Start

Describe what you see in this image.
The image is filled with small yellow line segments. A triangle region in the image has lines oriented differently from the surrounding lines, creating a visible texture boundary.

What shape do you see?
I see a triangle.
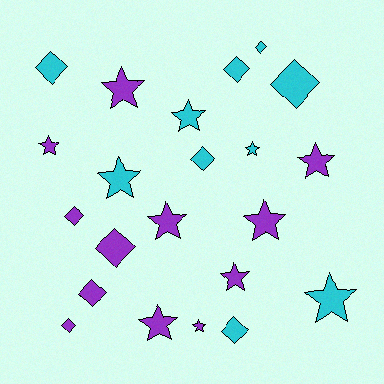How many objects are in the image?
There are 22 objects.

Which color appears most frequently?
Purple, with 12 objects.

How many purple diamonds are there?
There are 4 purple diamonds.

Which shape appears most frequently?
Star, with 12 objects.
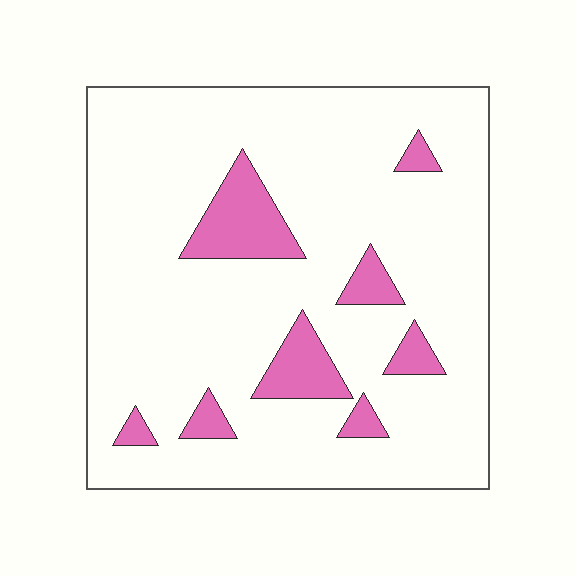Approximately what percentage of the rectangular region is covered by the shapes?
Approximately 15%.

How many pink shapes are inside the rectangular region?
8.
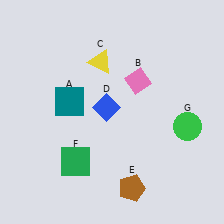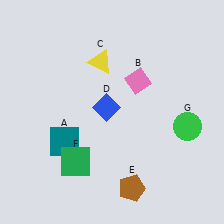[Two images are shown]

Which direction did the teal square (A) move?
The teal square (A) moved down.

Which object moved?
The teal square (A) moved down.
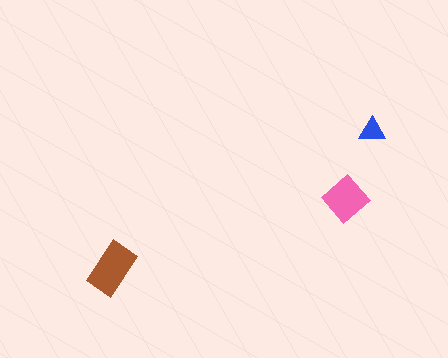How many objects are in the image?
There are 3 objects in the image.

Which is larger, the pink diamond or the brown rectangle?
The brown rectangle.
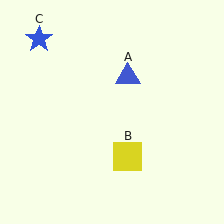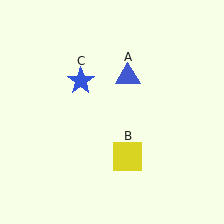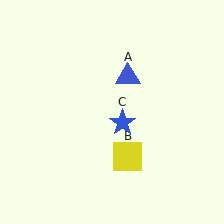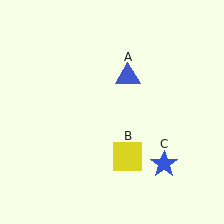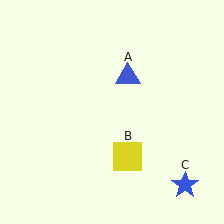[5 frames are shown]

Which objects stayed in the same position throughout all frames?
Blue triangle (object A) and yellow square (object B) remained stationary.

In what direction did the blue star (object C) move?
The blue star (object C) moved down and to the right.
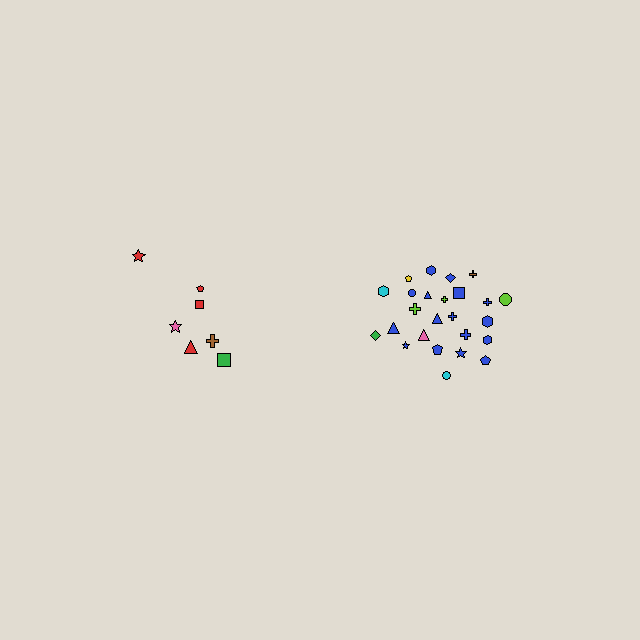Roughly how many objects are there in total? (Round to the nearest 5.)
Roughly 30 objects in total.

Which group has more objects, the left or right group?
The right group.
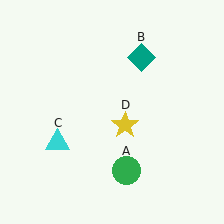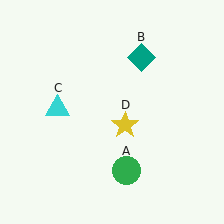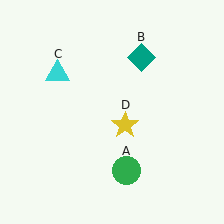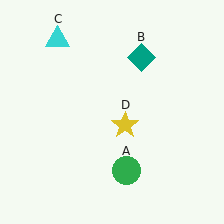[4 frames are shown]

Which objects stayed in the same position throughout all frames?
Green circle (object A) and teal diamond (object B) and yellow star (object D) remained stationary.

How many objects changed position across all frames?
1 object changed position: cyan triangle (object C).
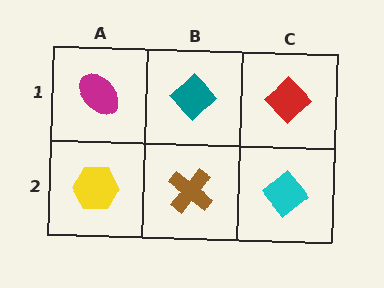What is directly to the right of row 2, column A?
A brown cross.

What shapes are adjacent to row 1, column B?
A brown cross (row 2, column B), a magenta ellipse (row 1, column A), a red diamond (row 1, column C).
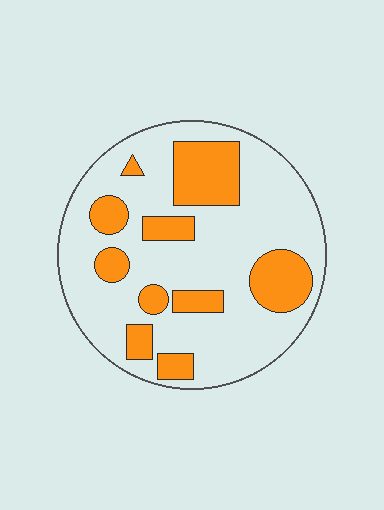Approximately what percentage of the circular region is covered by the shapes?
Approximately 25%.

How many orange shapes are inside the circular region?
10.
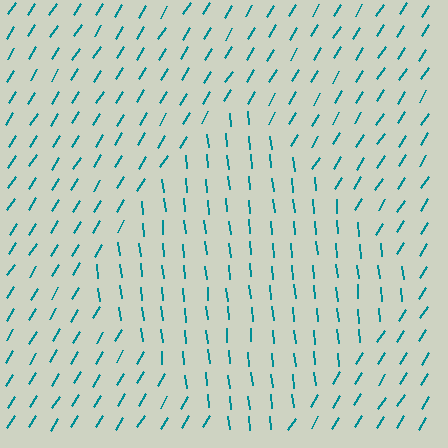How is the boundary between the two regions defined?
The boundary is defined purely by a change in line orientation (approximately 37 degrees difference). All lines are the same color and thickness.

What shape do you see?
I see a diamond.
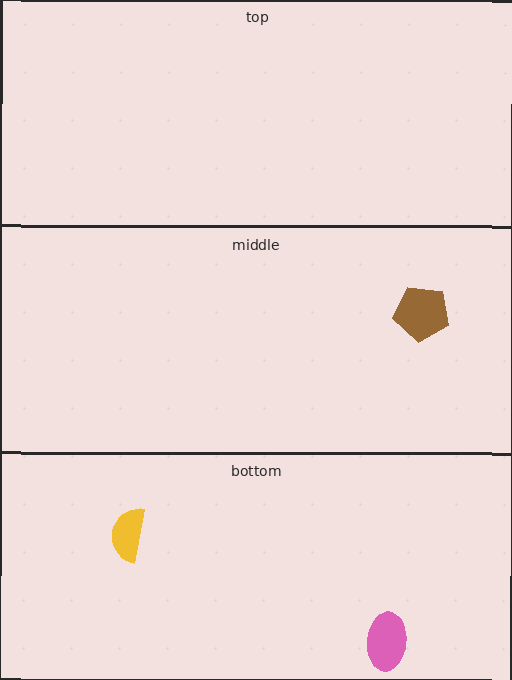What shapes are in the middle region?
The brown pentagon.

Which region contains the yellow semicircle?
The bottom region.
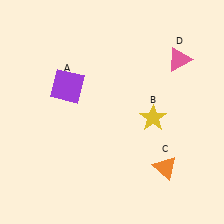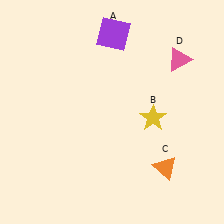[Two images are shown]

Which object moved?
The purple square (A) moved up and to the right.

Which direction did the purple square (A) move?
The purple square (A) moved up and to the right.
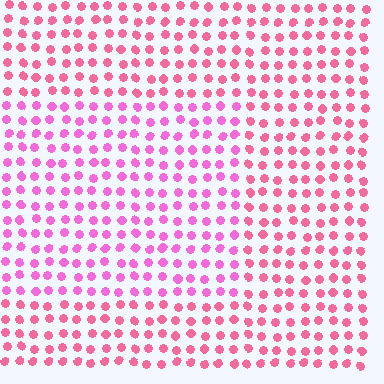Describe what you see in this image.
The image is filled with small pink elements in a uniform arrangement. A rectangle-shaped region is visible where the elements are tinted to a slightly different hue, forming a subtle color boundary.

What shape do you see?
I see a rectangle.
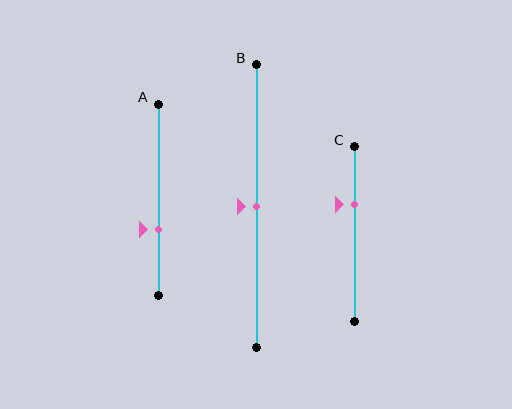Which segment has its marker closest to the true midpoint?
Segment B has its marker closest to the true midpoint.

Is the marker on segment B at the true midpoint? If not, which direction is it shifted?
Yes, the marker on segment B is at the true midpoint.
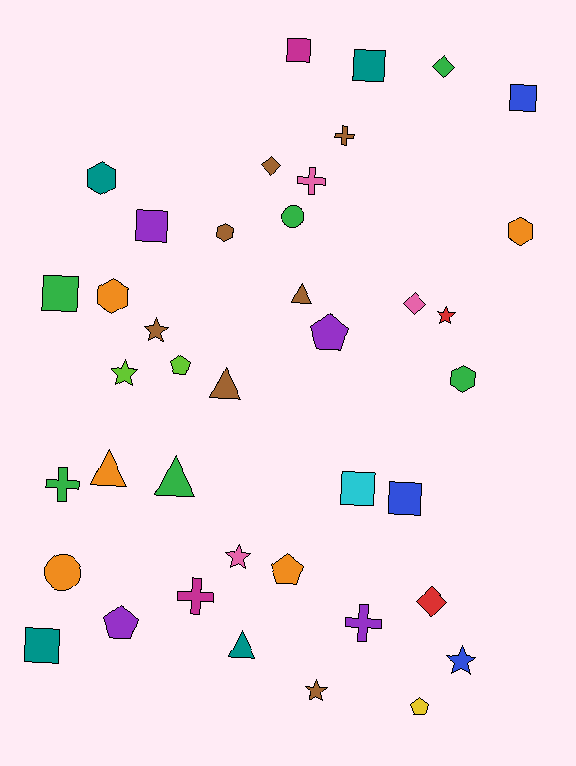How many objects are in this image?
There are 40 objects.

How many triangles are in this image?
There are 5 triangles.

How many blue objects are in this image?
There are 3 blue objects.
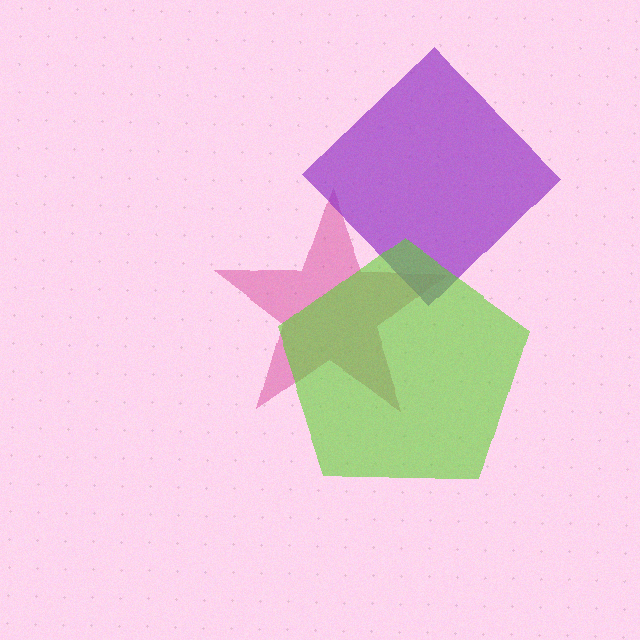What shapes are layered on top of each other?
The layered shapes are: a magenta star, a purple diamond, a lime pentagon.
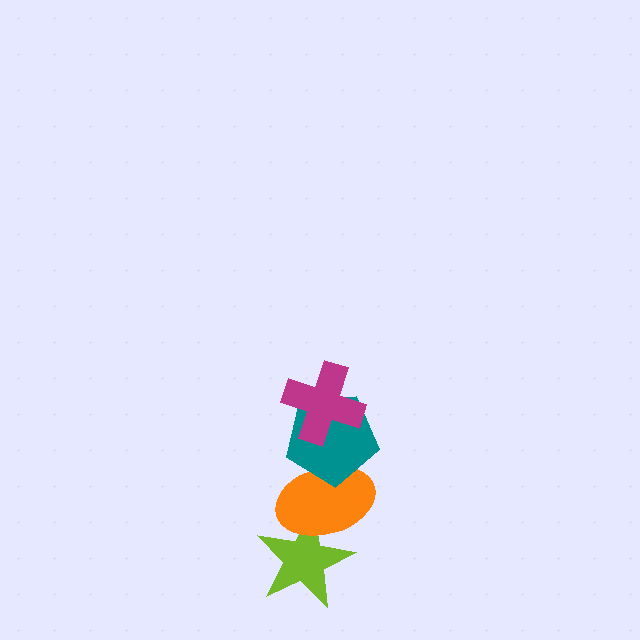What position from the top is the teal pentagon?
The teal pentagon is 2nd from the top.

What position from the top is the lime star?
The lime star is 4th from the top.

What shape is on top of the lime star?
The orange ellipse is on top of the lime star.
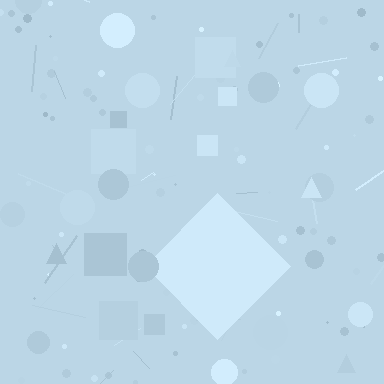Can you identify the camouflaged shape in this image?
The camouflaged shape is a diamond.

End

_Short exercise_:
Skip the pictures and write out exactly the lines from the line containing "What position from the top is the teal" through the end of the listing above.

_Correct response_:
What position from the top is the teal pentagon?
The teal pentagon is 2nd from the top.

What position from the top is the lime star?
The lime star is 4th from the top.

What shape is on top of the lime star?
The orange ellipse is on top of the lime star.
Can you identify the camouflaged shape in this image?
The camouflaged shape is a diamond.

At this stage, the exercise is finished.